▼

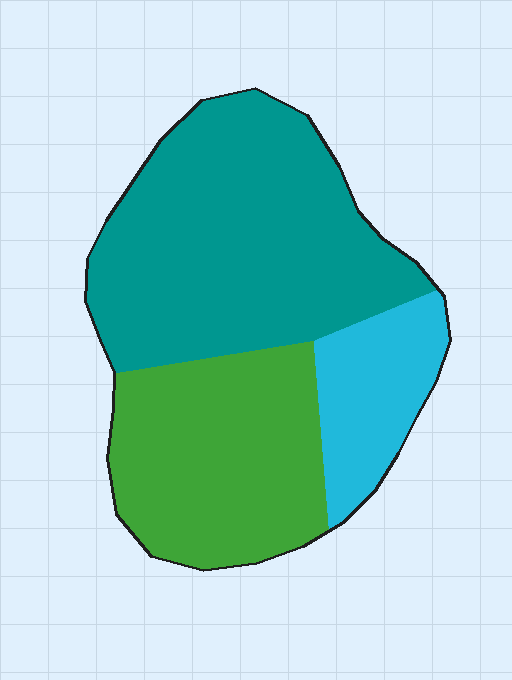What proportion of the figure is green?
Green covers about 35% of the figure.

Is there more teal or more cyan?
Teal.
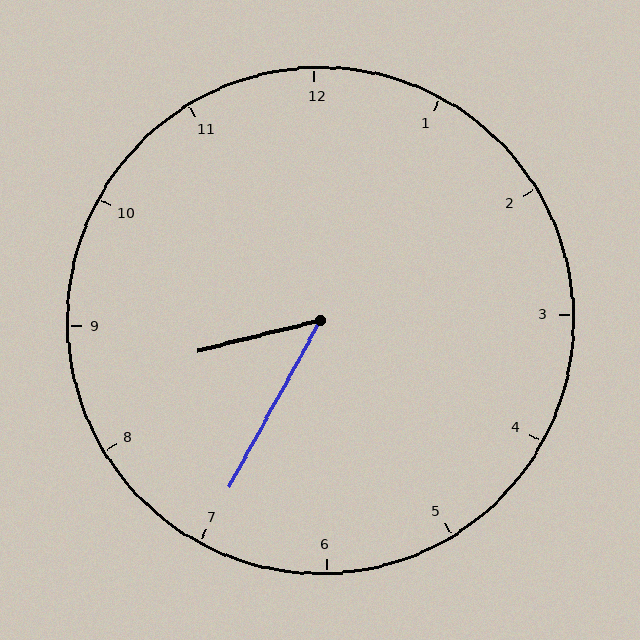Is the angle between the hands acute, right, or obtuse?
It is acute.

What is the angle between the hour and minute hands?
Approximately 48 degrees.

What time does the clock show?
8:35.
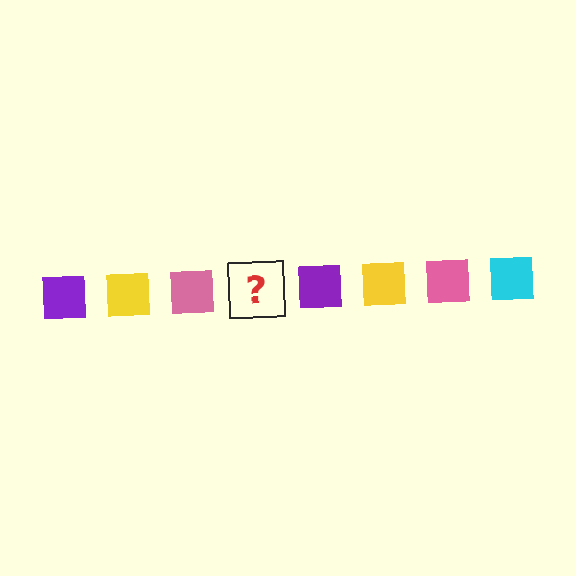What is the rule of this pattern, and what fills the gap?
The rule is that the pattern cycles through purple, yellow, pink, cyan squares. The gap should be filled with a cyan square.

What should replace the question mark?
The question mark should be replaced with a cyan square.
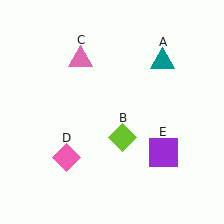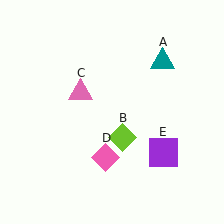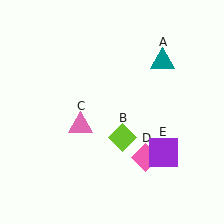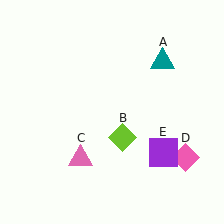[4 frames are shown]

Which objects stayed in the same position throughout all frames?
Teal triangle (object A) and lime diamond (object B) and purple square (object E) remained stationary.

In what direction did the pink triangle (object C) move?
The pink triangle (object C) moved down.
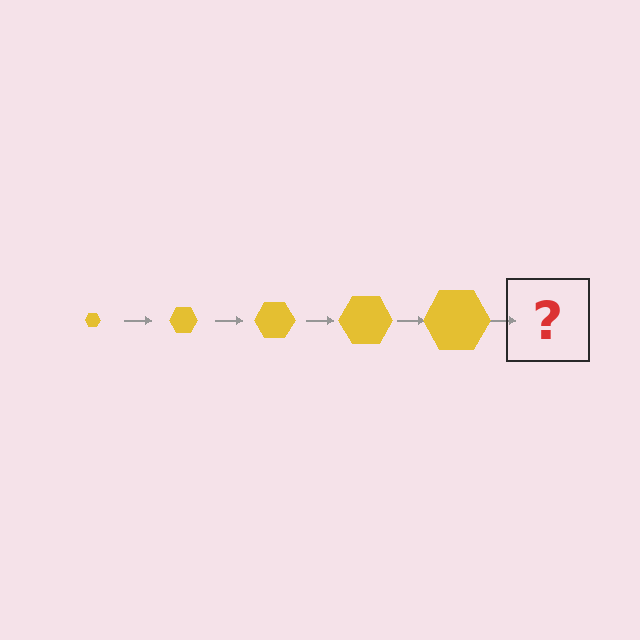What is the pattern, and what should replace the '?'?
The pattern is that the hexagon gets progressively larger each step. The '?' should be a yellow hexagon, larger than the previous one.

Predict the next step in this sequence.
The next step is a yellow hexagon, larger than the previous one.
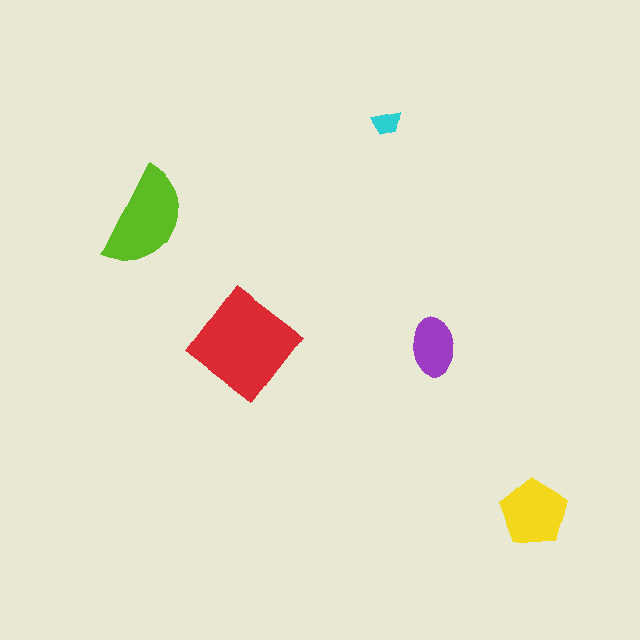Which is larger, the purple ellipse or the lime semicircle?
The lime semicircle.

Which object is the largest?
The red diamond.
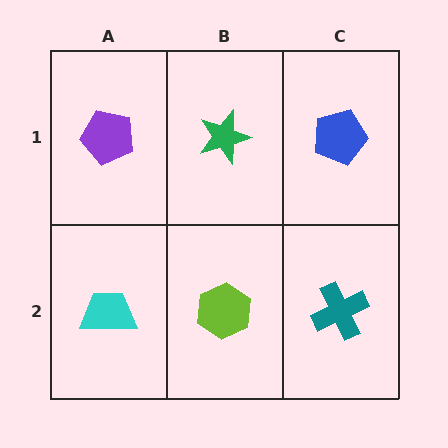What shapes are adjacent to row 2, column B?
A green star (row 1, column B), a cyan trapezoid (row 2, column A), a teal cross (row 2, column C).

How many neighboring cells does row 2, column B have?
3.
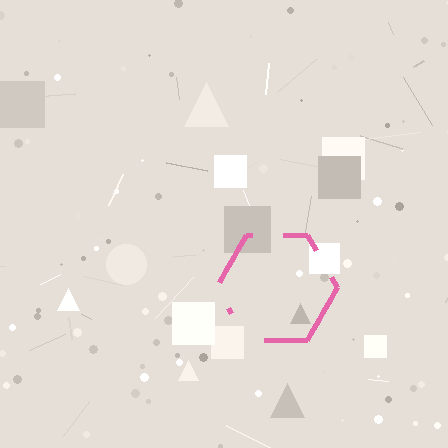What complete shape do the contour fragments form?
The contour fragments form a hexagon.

▲

▸ INSTRUCTIONS TO FOLLOW
Everything in the material above should be reproduced exactly, except the pictures.

▸ OUTPUT FOR THIS EXERCISE
What proportion of the figure is green?
Green covers about 35% of the figure.

Is there more teal or more cyan?
Teal.
Is the angle between the hands acute, right, or obtuse?
It is acute.

What is the angle between the hour and minute hands?
Approximately 48 degrees.

What time does the clock show?
8:35.
What is the rule of this pattern, and what fills the gap?
The rule is that the pattern cycles through purple, yellow, pink, cyan squares. The gap should be filled with a cyan square.

What should replace the question mark?
The question mark should be replaced with a cyan square.
[4 frames are shown]

Which objects stayed in the same position throughout all frames?
Teal triangle (object A) and lime diamond (object B) and purple square (object E) remained stationary.

In what direction did the pink triangle (object C) move?
The pink triangle (object C) moved down.
What is the pattern, and what should replace the '?'?
The pattern is that the hexagon gets progressively larger each step. The '?' should be a yellow hexagon, larger than the previous one.

Predict the next step in this sequence.
The next step is a yellow hexagon, larger than the previous one.
Which is larger, the purple ellipse or the lime semicircle?
The lime semicircle.

Which object is the largest?
The red diamond.
What shapes are adjacent to row 2, column B?
A green star (row 1, column B), a cyan trapezoid (row 2, column A), a teal cross (row 2, column C).

How many neighboring cells does row 2, column B have?
3.
What complete shape do the contour fragments form?
The contour fragments form a hexagon.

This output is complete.